* Work required
Exactly as written, retype the listing below, omitting the pictures.

* Source data
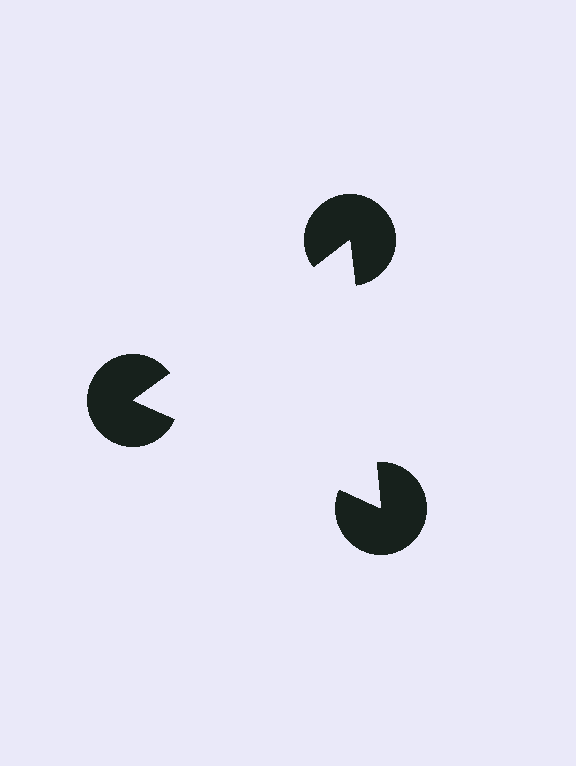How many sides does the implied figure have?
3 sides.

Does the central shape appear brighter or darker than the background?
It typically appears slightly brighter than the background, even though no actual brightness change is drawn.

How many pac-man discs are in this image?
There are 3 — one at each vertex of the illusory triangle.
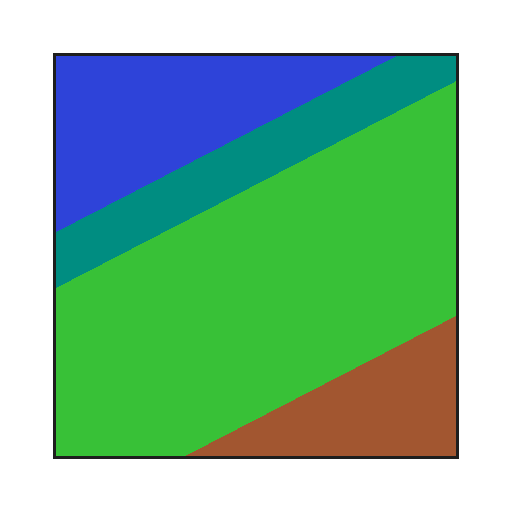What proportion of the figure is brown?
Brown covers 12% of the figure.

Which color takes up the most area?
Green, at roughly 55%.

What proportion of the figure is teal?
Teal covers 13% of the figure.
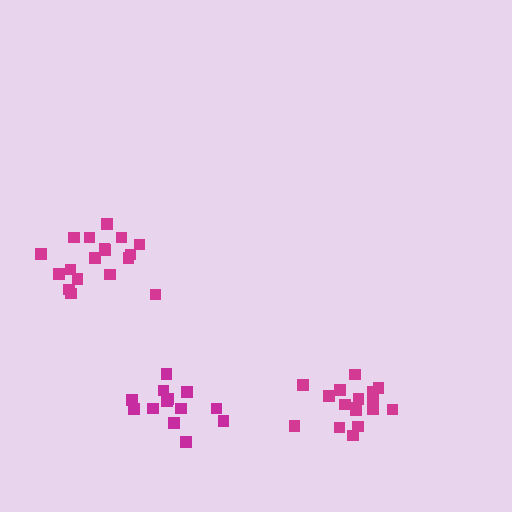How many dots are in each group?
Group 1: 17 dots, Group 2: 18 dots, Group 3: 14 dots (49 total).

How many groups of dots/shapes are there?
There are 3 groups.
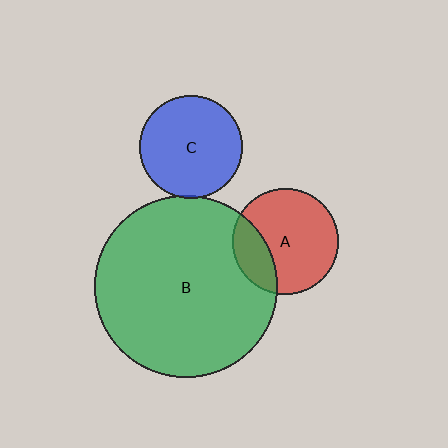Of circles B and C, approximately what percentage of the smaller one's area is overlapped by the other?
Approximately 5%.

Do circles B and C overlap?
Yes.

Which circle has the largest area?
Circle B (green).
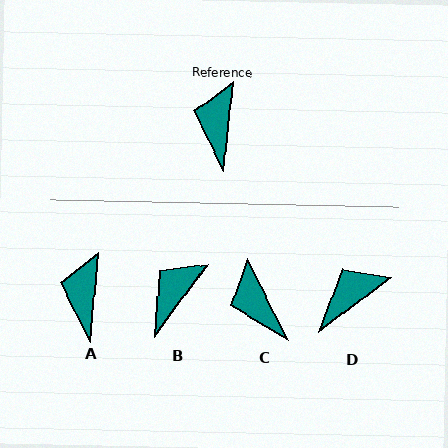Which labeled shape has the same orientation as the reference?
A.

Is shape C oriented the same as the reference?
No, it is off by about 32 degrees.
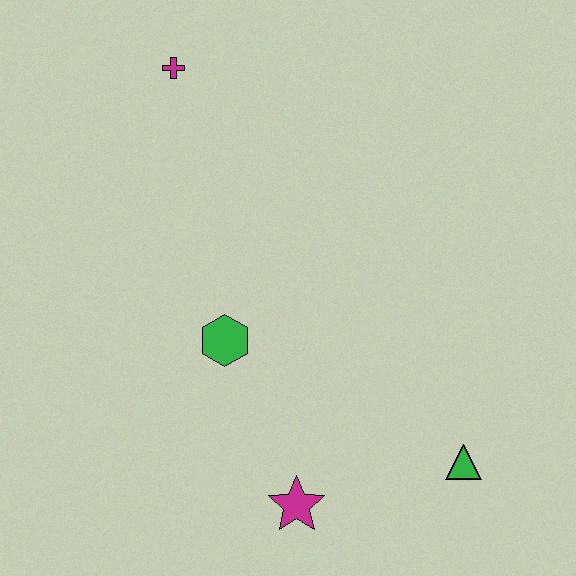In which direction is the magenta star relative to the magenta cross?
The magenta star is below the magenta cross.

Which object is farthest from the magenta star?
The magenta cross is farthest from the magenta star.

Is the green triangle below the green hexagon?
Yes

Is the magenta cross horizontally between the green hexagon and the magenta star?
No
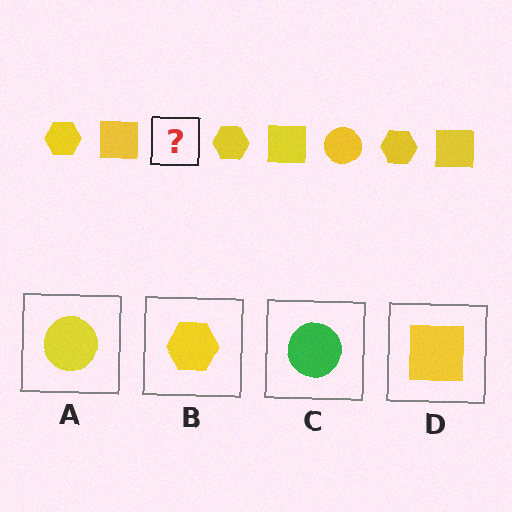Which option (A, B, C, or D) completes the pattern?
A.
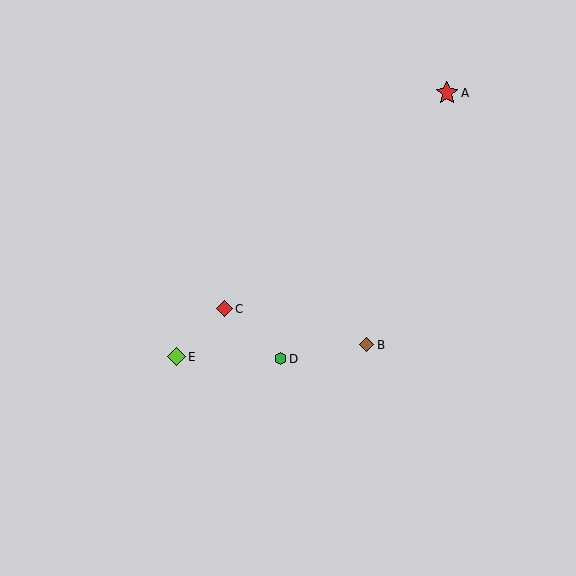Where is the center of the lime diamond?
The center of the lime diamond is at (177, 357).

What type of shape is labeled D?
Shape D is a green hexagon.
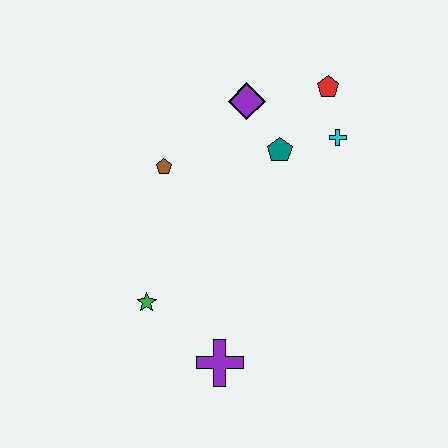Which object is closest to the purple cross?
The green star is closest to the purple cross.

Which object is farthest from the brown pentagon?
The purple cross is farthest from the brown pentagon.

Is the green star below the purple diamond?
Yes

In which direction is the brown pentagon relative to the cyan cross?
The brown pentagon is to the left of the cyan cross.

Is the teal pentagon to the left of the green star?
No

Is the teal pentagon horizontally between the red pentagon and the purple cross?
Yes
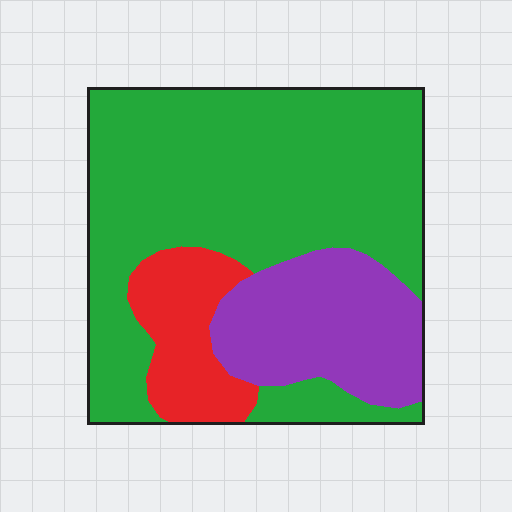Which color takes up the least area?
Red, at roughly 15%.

* Answer for the task
How many sides does the implied figure have?
3 sides.

Does the central shape appear brighter or darker than the background?
It typically appears slightly brighter than the background, even though no actual brightness change is drawn.

How many pac-man discs are in this image?
There are 3 — one at each vertex of the illusory triangle.
What proportion of the figure is brown?
Brown covers 12% of the figure.

Which color takes up the most area?
Green, at roughly 55%.

What proportion of the figure is teal?
Teal covers 13% of the figure.
How many dots are in each group?
Group 1: 17 dots, Group 2: 18 dots, Group 3: 14 dots (49 total).

How many groups of dots/shapes are there?
There are 3 groups.
Of circles B and C, approximately what percentage of the smaller one's area is overlapped by the other?
Approximately 5%.

Do circles B and C overlap?
Yes.

Which circle has the largest area?
Circle B (green).
Which labeled shape has the same orientation as the reference?
A.

Is shape C oriented the same as the reference?
No, it is off by about 32 degrees.
In which direction is the magenta star relative to the magenta cross?
The magenta star is below the magenta cross.

Which object is farthest from the magenta star?
The magenta cross is farthest from the magenta star.

Is the green triangle below the green hexagon?
Yes

Is the magenta cross horizontally between the green hexagon and the magenta star?
No
Which option (A, B, C, or D) completes the pattern?
A.
Where is the center of the lime diamond?
The center of the lime diamond is at (177, 357).

What type of shape is labeled D?
Shape D is a green hexagon.
Which object is closest to the purple cross?
The green star is closest to the purple cross.

Which object is farthest from the brown pentagon?
The purple cross is farthest from the brown pentagon.

Is the green star below the purple diamond?
Yes

In which direction is the brown pentagon relative to the cyan cross?
The brown pentagon is to the left of the cyan cross.

Is the teal pentagon to the left of the green star?
No

Is the teal pentagon horizontally between the red pentagon and the purple cross?
Yes
Which color takes up the least area?
Red, at roughly 15%.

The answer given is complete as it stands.